(Dataset rows concerning shapes)

......

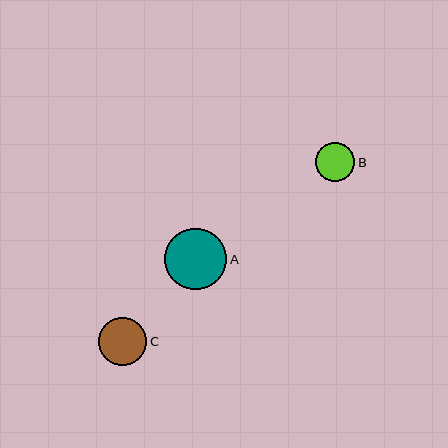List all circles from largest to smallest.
From largest to smallest: A, C, B.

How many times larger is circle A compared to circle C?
Circle A is approximately 1.3 times the size of circle C.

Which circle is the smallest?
Circle B is the smallest with a size of approximately 39 pixels.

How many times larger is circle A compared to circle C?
Circle A is approximately 1.3 times the size of circle C.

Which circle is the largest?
Circle A is the largest with a size of approximately 62 pixels.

......

### Exercise
Repeat exactly the lines above, starting with the line that contains "Which circle is the smallest?" and ending with the last line, both included, and nothing else.

### Reply to the exercise
Which circle is the smallest?
Circle B is the smallest with a size of approximately 39 pixels.

How many times larger is circle A compared to circle C?
Circle A is approximately 1.3 times the size of circle C.

Which circle is the largest?
Circle A is the largest with a size of approximately 62 pixels.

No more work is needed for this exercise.